> Task requirements: Skip any picture you find and retype all the remaining lines exactly.

____

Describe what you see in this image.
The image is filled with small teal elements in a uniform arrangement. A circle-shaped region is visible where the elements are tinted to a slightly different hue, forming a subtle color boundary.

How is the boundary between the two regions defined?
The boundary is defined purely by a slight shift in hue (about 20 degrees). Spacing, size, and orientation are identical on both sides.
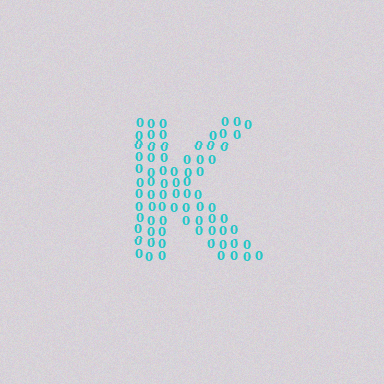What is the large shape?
The large shape is the letter K.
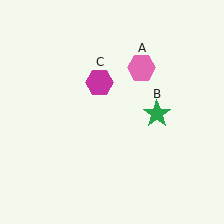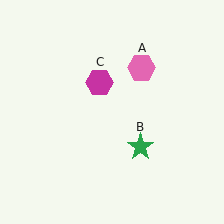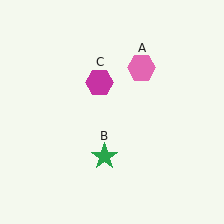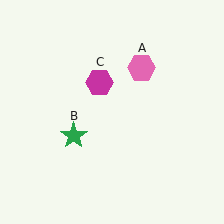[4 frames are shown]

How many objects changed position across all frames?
1 object changed position: green star (object B).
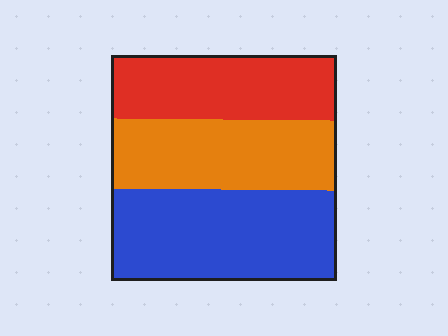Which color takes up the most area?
Blue, at roughly 40%.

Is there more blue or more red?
Blue.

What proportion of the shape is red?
Red covers around 30% of the shape.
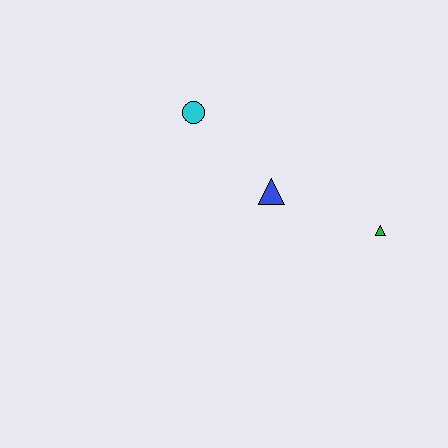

____

> Answer to the exercise:
Describe what you see in this image.
The image is filled with small teal elements in a uniform arrangement. A circle-shaped region is visible where the elements are tinted to a slightly different hue, forming a subtle color boundary.

How is the boundary between the two regions defined?
The boundary is defined purely by a slight shift in hue (about 20 degrees). Spacing, size, and orientation are identical on both sides.
What is the large shape?
The large shape is the letter K.
[4 frames are shown]

How many objects changed position across all frames?
1 object changed position: green star (object B).
Which color takes up the most area?
Blue, at roughly 40%.

Is there more blue or more red?
Blue.

What proportion of the shape is red?
Red covers around 30% of the shape.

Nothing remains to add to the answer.